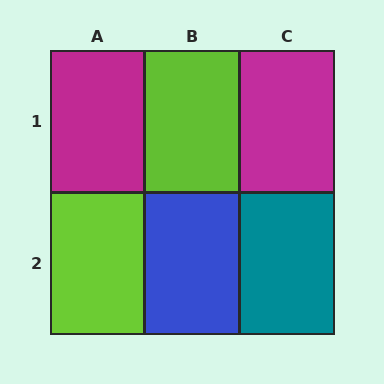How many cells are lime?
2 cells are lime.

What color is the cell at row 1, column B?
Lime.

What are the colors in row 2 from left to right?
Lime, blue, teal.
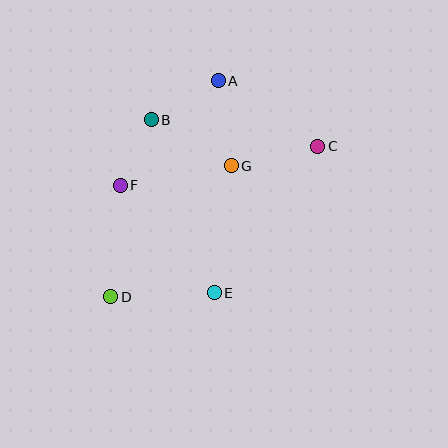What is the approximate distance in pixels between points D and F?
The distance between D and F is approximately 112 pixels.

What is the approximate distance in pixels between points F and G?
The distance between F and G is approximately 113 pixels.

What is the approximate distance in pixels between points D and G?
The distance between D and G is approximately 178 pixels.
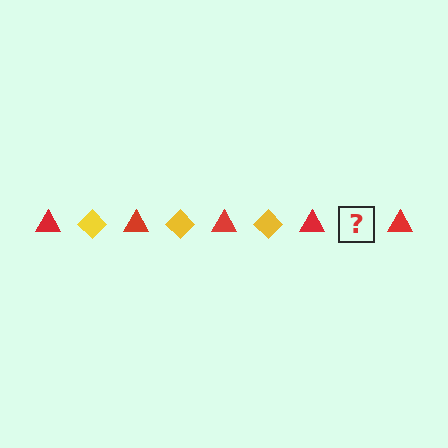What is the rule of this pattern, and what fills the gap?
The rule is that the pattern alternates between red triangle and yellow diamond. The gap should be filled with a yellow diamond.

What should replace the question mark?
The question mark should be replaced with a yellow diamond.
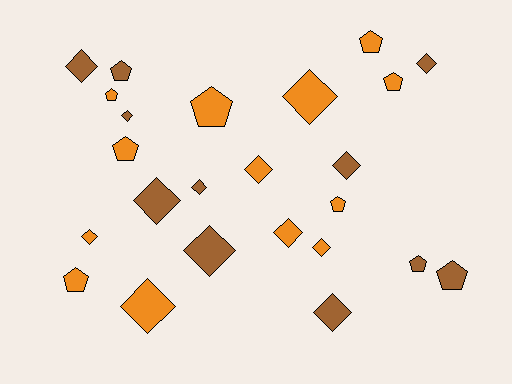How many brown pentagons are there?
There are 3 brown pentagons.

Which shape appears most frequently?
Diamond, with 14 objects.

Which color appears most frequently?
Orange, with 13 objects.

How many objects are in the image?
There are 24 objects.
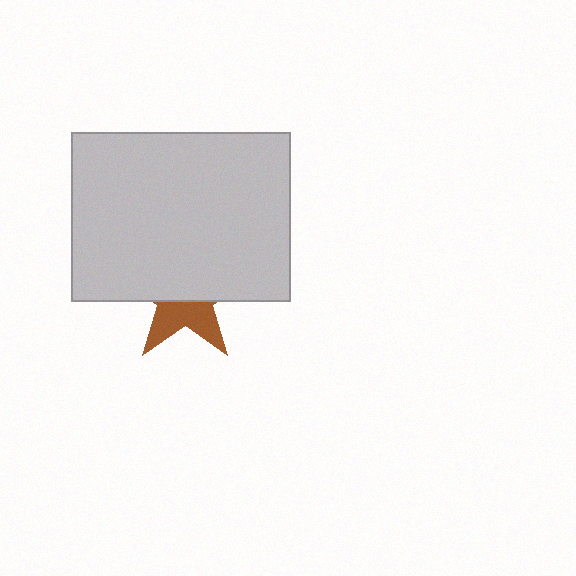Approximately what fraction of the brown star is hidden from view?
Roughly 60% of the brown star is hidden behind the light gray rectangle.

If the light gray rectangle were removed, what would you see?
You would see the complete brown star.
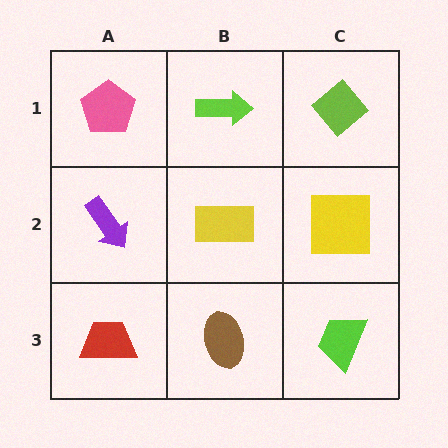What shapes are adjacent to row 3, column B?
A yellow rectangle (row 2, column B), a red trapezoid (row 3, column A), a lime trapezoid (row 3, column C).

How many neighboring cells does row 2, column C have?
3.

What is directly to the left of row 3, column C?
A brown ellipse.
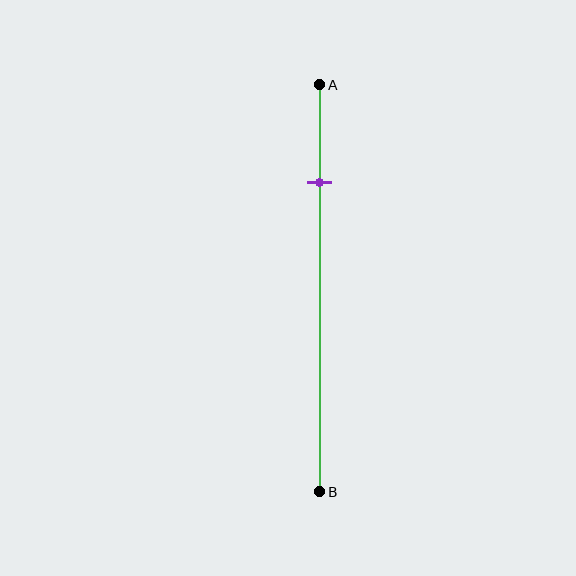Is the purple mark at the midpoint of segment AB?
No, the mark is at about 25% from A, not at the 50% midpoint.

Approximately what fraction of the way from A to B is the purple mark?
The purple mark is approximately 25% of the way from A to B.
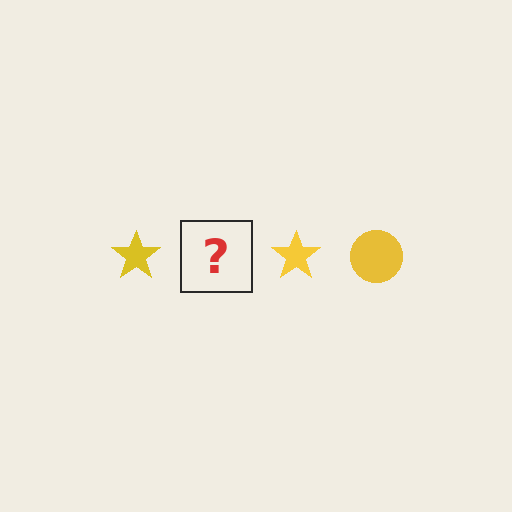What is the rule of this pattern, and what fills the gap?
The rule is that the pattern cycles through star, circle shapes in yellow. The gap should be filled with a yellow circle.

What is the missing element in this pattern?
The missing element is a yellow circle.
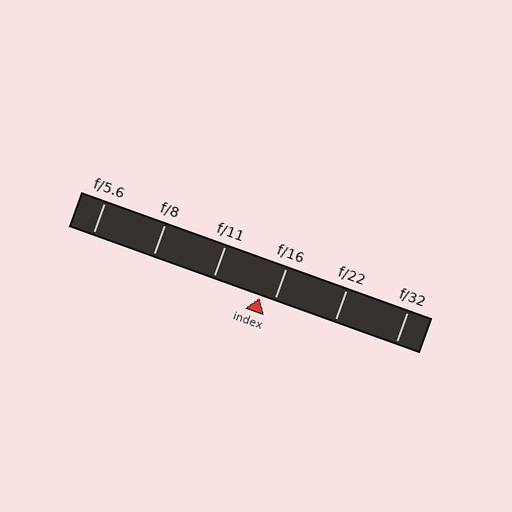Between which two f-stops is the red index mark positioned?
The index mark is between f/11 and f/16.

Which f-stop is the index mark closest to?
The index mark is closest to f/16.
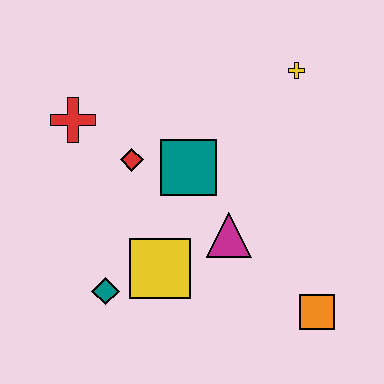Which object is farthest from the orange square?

▬▬▬▬▬▬▬▬▬▬

Pictures aside, return all of the material exactly as written.

How many cells are lime?
2 cells are lime.

What color is the cell at row 1, column B?
Lime.

What are the colors in row 2 from left to right?
Lime, blue, teal.
What is the approximate distance in pixels between points D and F?
The distance between D and F is approximately 112 pixels.

What is the approximate distance in pixels between points F and G?
The distance between F and G is approximately 113 pixels.

What is the approximate distance in pixels between points D and G?
The distance between D and G is approximately 178 pixels.
What is the rule of this pattern, and what fills the gap?
The rule is that the pattern alternates between red triangle and yellow diamond. The gap should be filled with a yellow diamond.

What should replace the question mark?
The question mark should be replaced with a yellow diamond.
How many brown pentagons are there?
There are 3 brown pentagons.

Which shape appears most frequently?
Diamond, with 14 objects.

Which color appears most frequently?
Orange, with 13 objects.

How many objects are in the image?
There are 24 objects.
Approximately what fraction of the brown star is hidden from view?
Roughly 60% of the brown star is hidden behind the light gray rectangle.

If the light gray rectangle were removed, what would you see?
You would see the complete brown star.
What shapes are adjacent to row 3, column B?
A yellow rectangle (row 2, column B), a red trapezoid (row 3, column A), a lime trapezoid (row 3, column C).

How many neighboring cells does row 2, column C have?
3.

What is directly to the left of row 3, column C?
A brown ellipse.
Is the purple mark at the midpoint of segment AB?
No, the mark is at about 25% from A, not at the 50% midpoint.

Approximately what fraction of the way from A to B is the purple mark?
The purple mark is approximately 25% of the way from A to B.
What is the rule of this pattern, and what fills the gap?
The rule is that the pattern cycles through star, circle shapes in yellow. The gap should be filled with a yellow circle.

What is the missing element in this pattern?
The missing element is a yellow circle.
Between which two f-stops is the red index mark positioned?
The index mark is between f/11 and f/16.

Which f-stop is the index mark closest to?
The index mark is closest to f/16.
Which object is farthest from the orange square?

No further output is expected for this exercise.